--- Begin DATA LINES ---
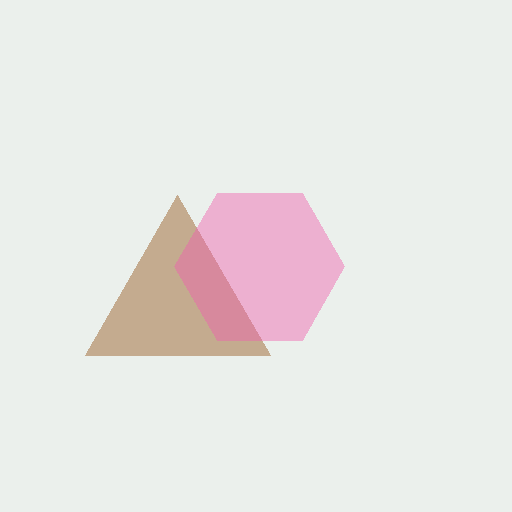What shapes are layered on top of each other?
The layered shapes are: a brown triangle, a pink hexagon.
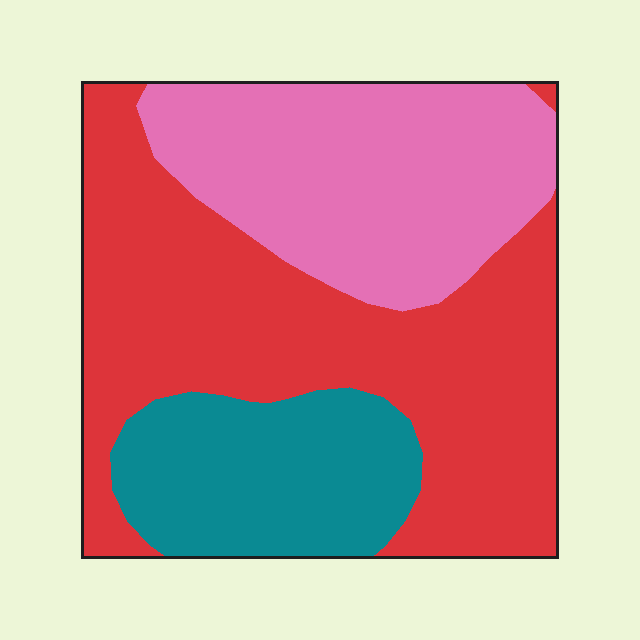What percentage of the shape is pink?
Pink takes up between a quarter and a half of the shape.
--- End DATA LINES ---
--- Begin DATA LINES ---
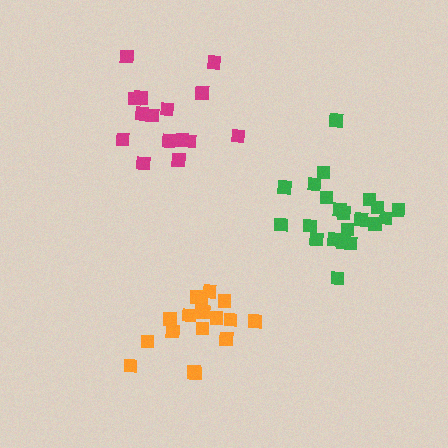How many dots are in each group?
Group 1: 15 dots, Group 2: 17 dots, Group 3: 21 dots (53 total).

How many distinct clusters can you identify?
--- End DATA LINES ---
SHORT TASK: Starting at the line containing "How many dots are in each group?" and stopping after the line containing "How many distinct clusters can you identify?", give the lines again exactly and leave out every image.

THE RESULT:
How many dots are in each group?
Group 1: 15 dots, Group 2: 17 dots, Group 3: 21 dots (53 total).

How many distinct clusters can you identify?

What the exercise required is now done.